▶ Written problem:
Pull out every line from the line containing "What should go in the cell marked with '?'?" through the end of the material, both ends included, and reproduce it exactly. Keep pictures out.

## start Dataset entries

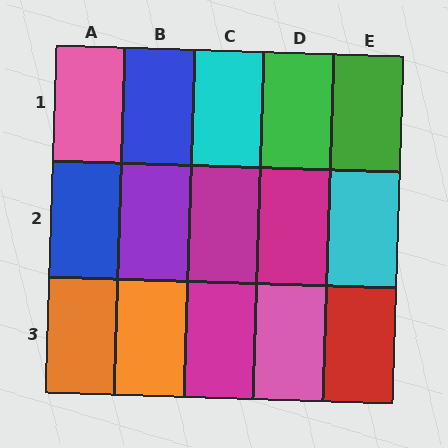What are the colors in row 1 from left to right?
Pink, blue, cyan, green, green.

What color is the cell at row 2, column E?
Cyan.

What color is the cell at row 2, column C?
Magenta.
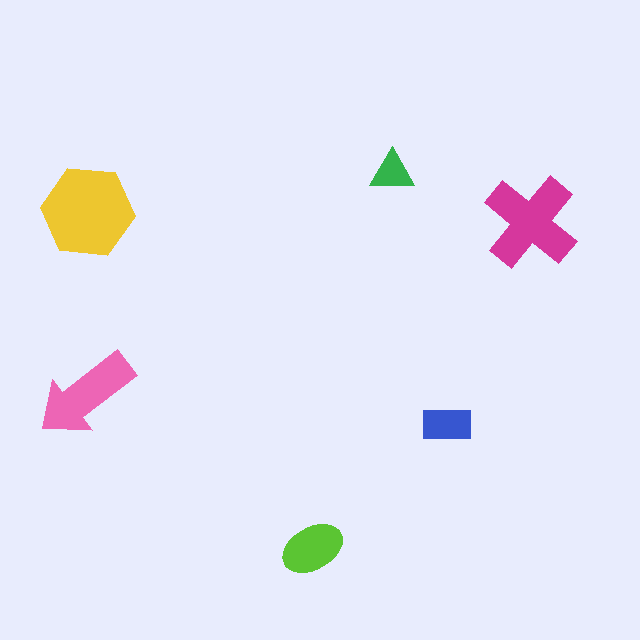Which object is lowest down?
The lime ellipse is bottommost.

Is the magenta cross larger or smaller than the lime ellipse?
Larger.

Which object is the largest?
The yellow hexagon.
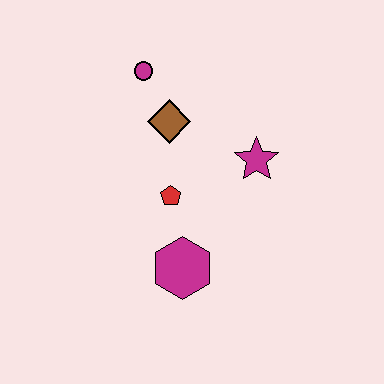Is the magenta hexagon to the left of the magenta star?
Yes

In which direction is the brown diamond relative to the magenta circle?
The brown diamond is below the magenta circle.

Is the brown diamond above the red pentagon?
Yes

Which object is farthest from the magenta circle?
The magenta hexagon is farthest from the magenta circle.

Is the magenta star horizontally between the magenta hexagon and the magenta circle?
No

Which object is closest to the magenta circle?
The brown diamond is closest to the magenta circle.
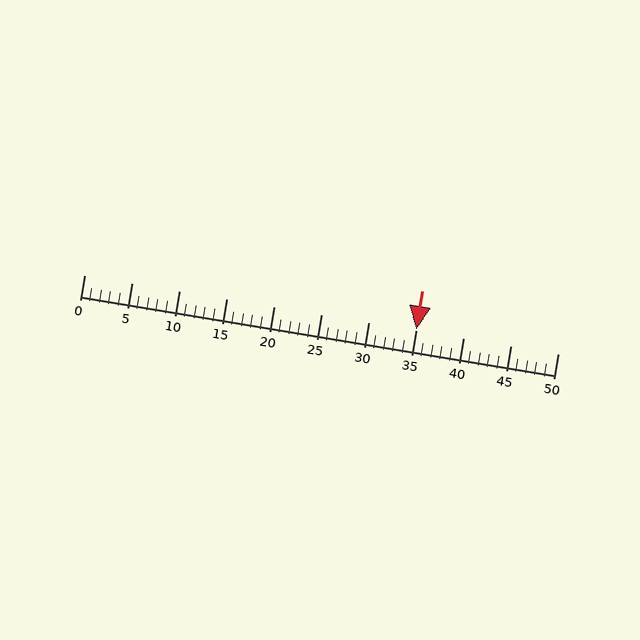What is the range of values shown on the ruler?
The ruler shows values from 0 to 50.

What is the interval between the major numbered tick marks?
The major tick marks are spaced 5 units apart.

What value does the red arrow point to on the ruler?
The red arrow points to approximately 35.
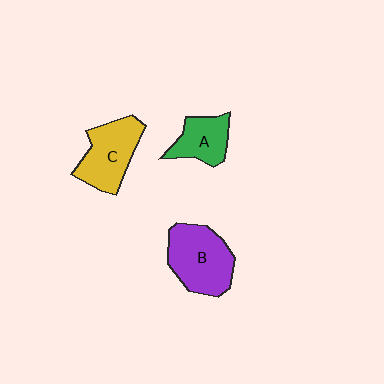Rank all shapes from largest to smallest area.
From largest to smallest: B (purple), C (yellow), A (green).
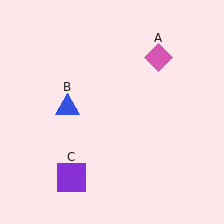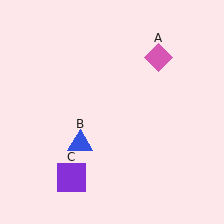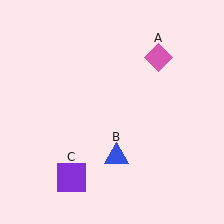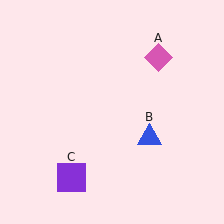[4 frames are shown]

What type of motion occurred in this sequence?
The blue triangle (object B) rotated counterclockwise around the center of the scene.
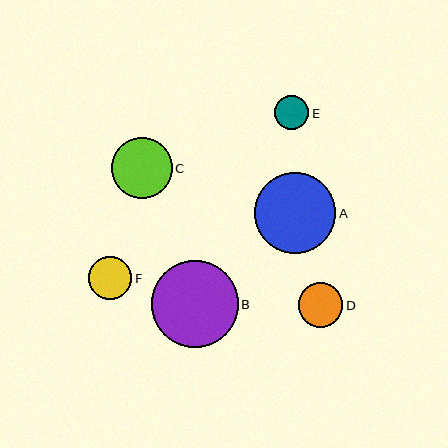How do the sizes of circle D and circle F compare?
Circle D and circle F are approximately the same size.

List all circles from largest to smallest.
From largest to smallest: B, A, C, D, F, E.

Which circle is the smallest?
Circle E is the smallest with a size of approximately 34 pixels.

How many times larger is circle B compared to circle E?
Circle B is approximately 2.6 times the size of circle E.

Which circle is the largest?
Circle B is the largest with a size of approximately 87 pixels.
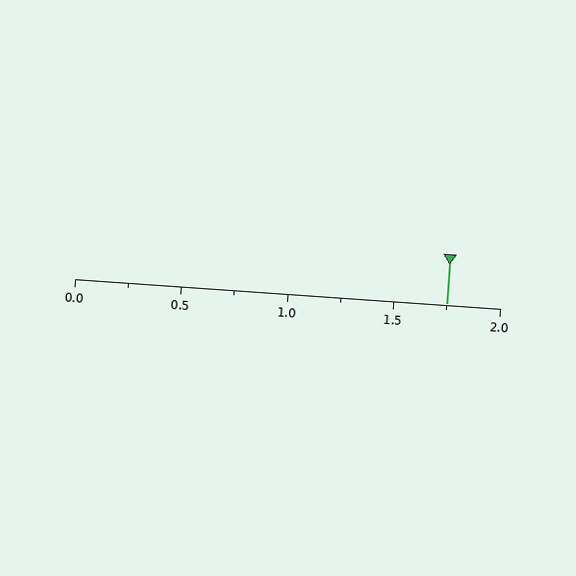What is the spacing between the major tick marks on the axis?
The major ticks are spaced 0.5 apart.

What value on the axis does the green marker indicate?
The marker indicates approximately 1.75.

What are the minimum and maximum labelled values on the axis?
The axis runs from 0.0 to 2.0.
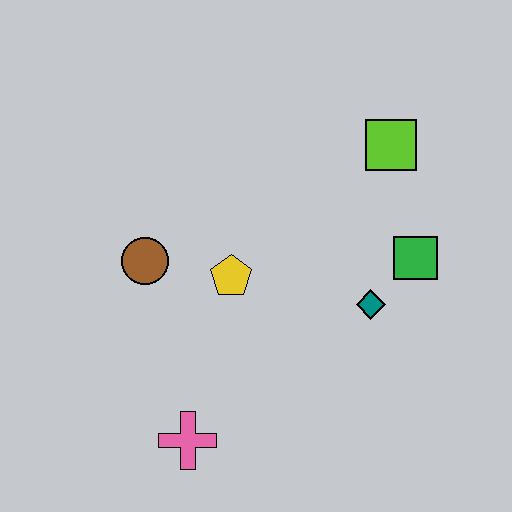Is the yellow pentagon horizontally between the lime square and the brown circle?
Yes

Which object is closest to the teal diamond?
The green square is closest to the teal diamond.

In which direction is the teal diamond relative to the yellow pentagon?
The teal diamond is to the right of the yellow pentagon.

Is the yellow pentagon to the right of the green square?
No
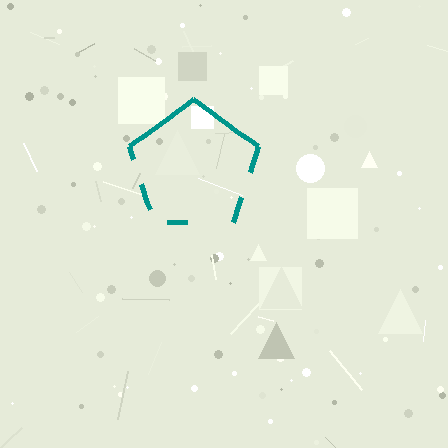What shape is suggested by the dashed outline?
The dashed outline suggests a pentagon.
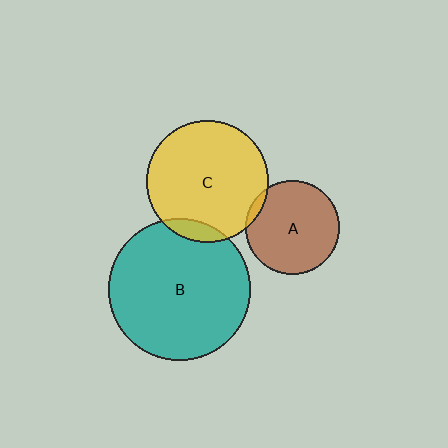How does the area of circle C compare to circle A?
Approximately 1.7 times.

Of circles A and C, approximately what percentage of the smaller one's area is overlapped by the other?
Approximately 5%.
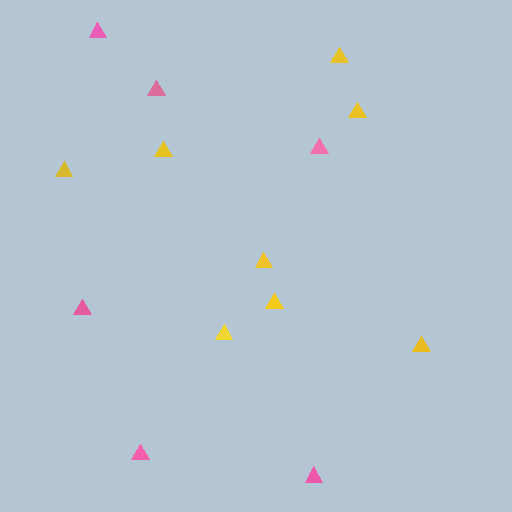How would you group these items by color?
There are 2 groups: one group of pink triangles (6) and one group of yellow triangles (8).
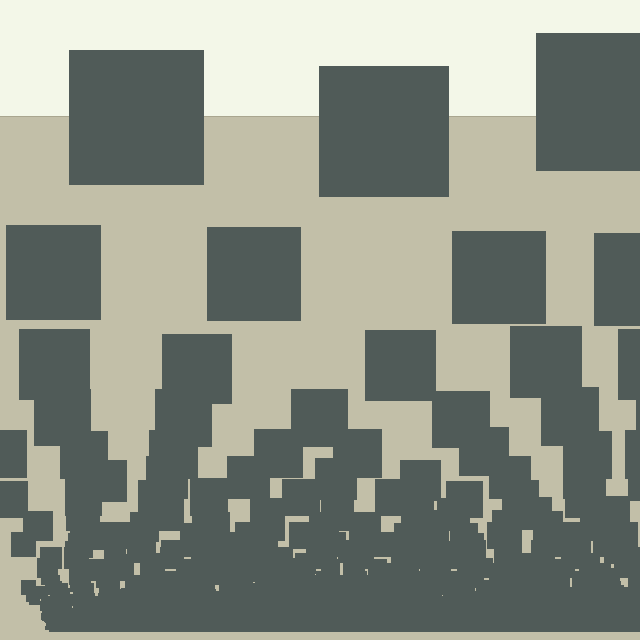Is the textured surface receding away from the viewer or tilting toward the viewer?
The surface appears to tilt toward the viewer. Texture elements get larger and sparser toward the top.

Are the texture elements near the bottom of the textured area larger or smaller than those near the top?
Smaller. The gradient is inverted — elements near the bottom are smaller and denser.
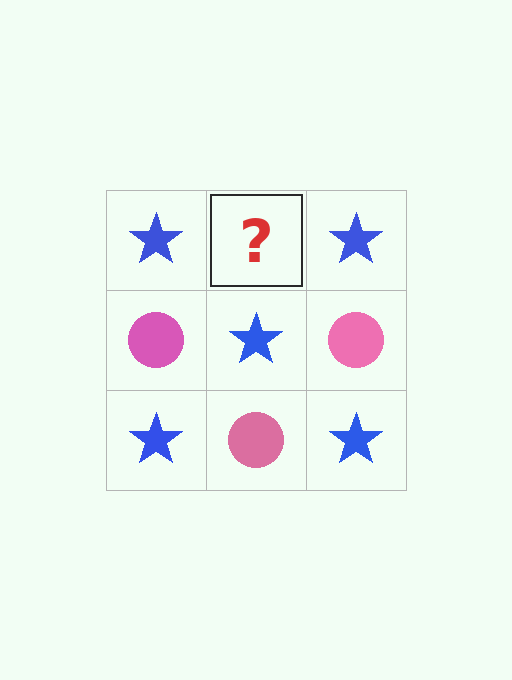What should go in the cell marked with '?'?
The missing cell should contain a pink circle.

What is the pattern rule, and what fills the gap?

## end Dataset entries

▶ The response:
What should go in the cell marked with '?'?
The missing cell should contain a pink circle.

What is the pattern rule, and what fills the gap?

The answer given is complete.